Give back exactly the lines running from the line that holds "Is the red hexagon partially hidden?" through the line that holds "Is the magenta rectangle partially hidden?", ends included, and no other lines.

Raw records:

────────────────────────────────────────

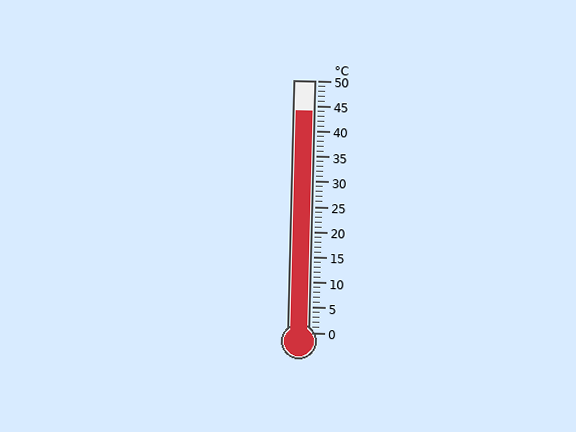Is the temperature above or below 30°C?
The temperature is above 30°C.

────────────────────────────────────────

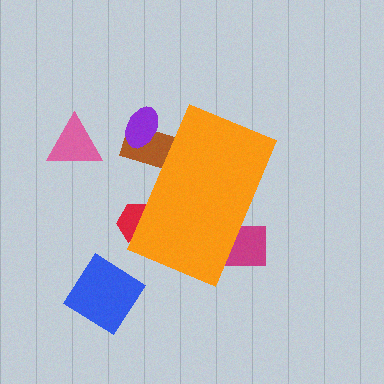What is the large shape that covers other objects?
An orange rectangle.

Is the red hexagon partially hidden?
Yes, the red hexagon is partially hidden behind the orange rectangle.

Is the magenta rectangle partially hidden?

────────────────────────────────────────

Output of the task:
Is the red hexagon partially hidden?
Yes, the red hexagon is partially hidden behind the orange rectangle.

Is the magenta rectangle partially hidden?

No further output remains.